Available records:

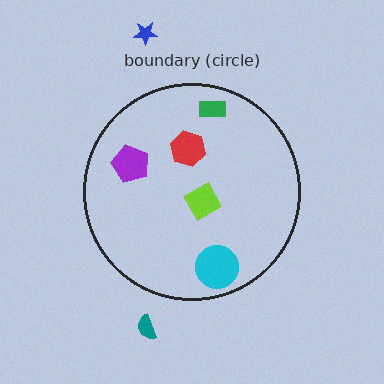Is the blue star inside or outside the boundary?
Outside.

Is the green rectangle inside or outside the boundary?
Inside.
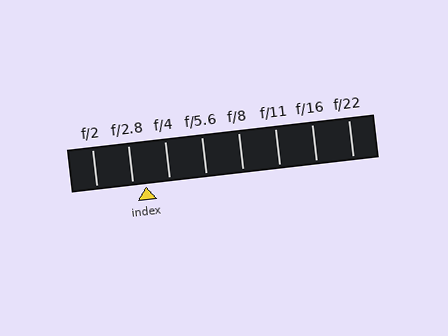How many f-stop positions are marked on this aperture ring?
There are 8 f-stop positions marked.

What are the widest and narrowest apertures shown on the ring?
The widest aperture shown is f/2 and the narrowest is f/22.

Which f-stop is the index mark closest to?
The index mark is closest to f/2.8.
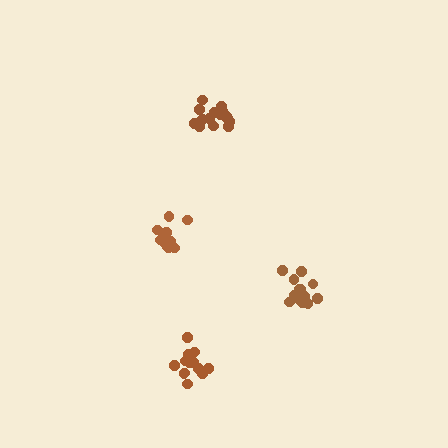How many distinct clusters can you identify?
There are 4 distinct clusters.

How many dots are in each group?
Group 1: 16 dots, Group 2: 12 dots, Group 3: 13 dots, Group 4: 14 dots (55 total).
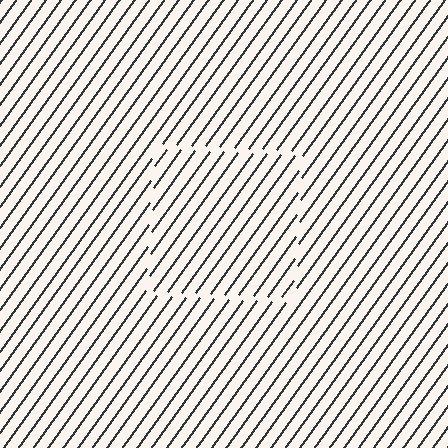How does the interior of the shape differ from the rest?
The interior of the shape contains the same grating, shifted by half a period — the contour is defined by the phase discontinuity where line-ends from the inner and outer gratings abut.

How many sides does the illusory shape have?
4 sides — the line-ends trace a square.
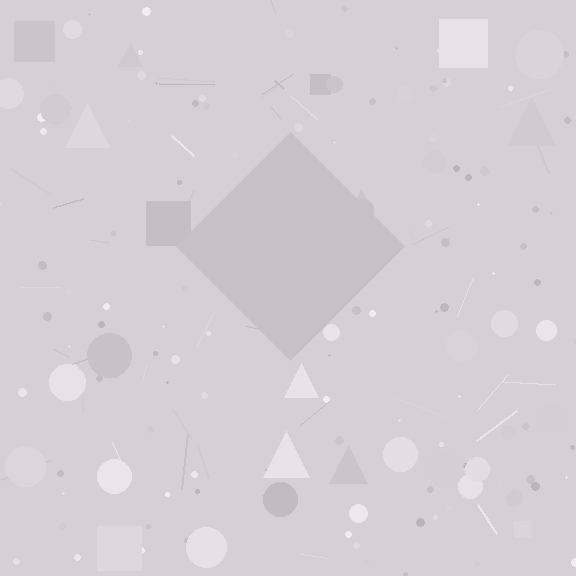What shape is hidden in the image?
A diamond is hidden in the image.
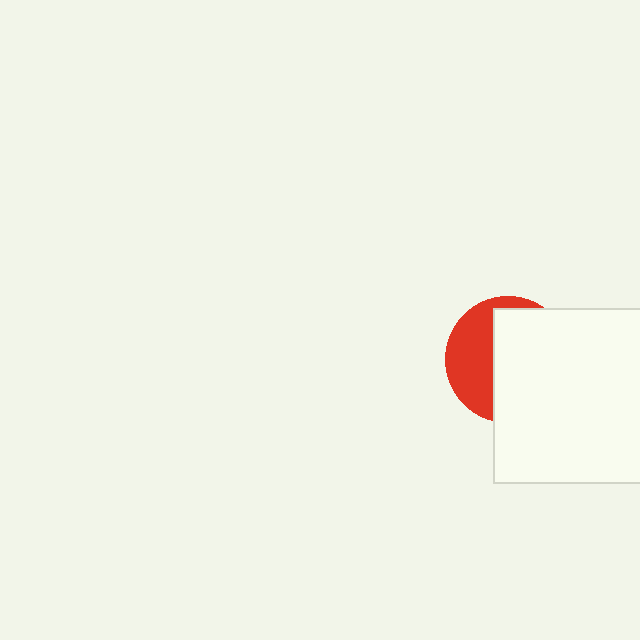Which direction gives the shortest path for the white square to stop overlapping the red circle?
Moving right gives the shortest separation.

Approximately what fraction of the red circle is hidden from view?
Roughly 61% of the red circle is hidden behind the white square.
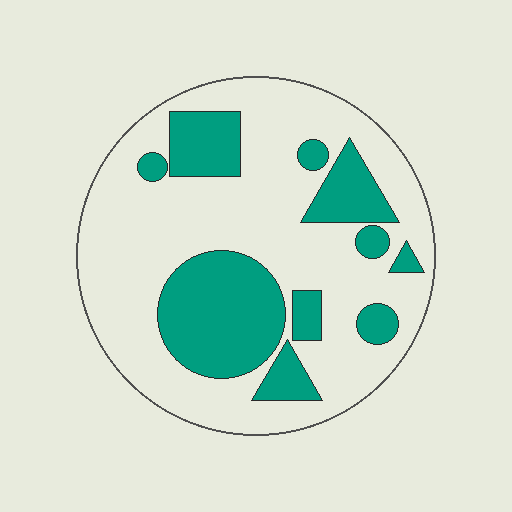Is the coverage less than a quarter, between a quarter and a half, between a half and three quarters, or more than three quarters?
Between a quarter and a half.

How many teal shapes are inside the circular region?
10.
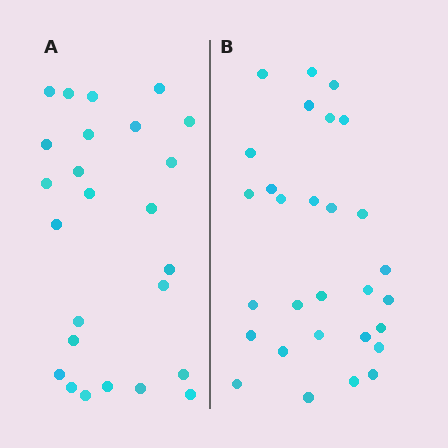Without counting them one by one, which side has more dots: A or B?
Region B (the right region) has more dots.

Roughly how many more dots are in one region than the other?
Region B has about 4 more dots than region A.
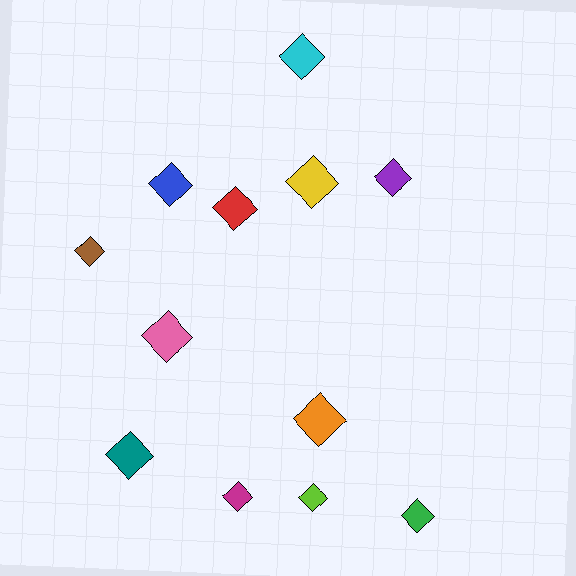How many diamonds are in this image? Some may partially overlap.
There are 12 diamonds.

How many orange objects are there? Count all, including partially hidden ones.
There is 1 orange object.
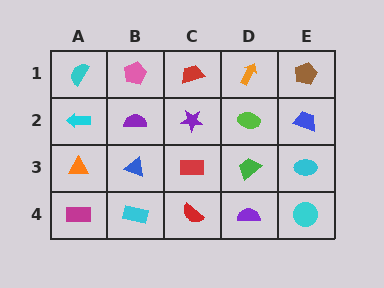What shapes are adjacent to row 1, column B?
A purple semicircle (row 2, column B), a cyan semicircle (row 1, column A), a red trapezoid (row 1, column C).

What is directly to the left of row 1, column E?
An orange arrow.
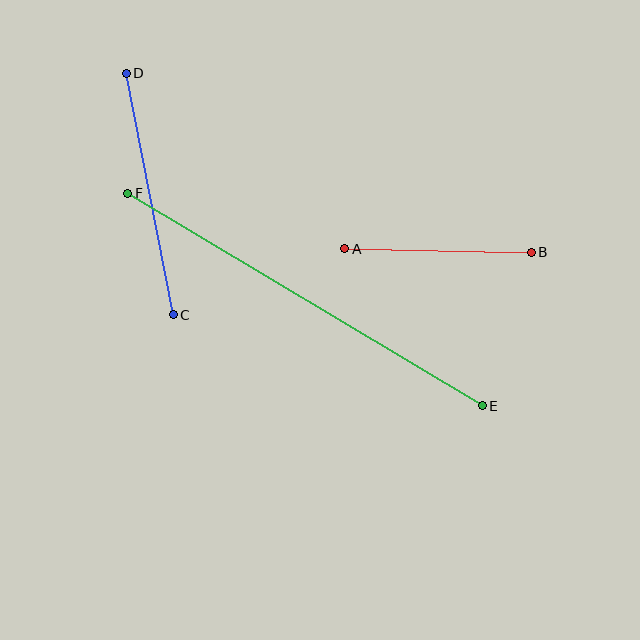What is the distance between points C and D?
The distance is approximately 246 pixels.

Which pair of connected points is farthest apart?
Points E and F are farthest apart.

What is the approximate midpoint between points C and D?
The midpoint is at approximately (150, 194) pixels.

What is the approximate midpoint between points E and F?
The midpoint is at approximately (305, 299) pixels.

Work to be completed: Will you set down the records word for word while leaving out every picture?

Output for this exercise:
Is the blue star inside or outside the boundary?
Outside.

Is the green rectangle inside or outside the boundary?
Inside.
How many f-stop positions are marked on this aperture ring?
There are 8 f-stop positions marked.

What are the widest and narrowest apertures shown on the ring?
The widest aperture shown is f/2 and the narrowest is f/22.

Which f-stop is the index mark closest to?
The index mark is closest to f/2.8.
How many distinct clusters can you identify?
There are 4 distinct clusters.

How many dots are in each group?
Group 1: 16 dots, Group 2: 12 dots, Group 3: 13 dots, Group 4: 14 dots (55 total).
How does the interior of the shape differ from the rest?
The interior of the shape contains the same grating, shifted by half a period — the contour is defined by the phase discontinuity where line-ends from the inner and outer gratings abut.

How many sides does the illusory shape have?
4 sides — the line-ends trace a square.
What shape is hidden in the image?
A diamond is hidden in the image.
Which direction gives the shortest path for the white square to stop overlapping the red circle?
Moving right gives the shortest separation.

Approximately what fraction of the red circle is hidden from view?
Roughly 61% of the red circle is hidden behind the white square.
Is the coverage less than a quarter, between a quarter and a half, between a half and three quarters, or more than three quarters?
Between a quarter and a half.

How many teal shapes are inside the circular region?
10.
Without counting them one by one, which side has more dots: A or B?
Region B (the right region) has more dots.

Roughly how many more dots are in one region than the other?
Region B has about 4 more dots than region A.
How many diamonds are in this image? Some may partially overlap.
There are 12 diamonds.

How many orange objects are there? Count all, including partially hidden ones.
There is 1 orange object.
What shapes are adjacent to row 1, column B?
A purple semicircle (row 2, column B), a cyan semicircle (row 1, column A), a red trapezoid (row 1, column C).

What is directly to the left of row 1, column E?
An orange arrow.
What is the distance between points C and D?
The distance is approximately 246 pixels.

Which pair of connected points is farthest apart?
Points E and F are farthest apart.

What is the approximate midpoint between points C and D?
The midpoint is at approximately (150, 194) pixels.

What is the approximate midpoint between points E and F?
The midpoint is at approximately (305, 299) pixels.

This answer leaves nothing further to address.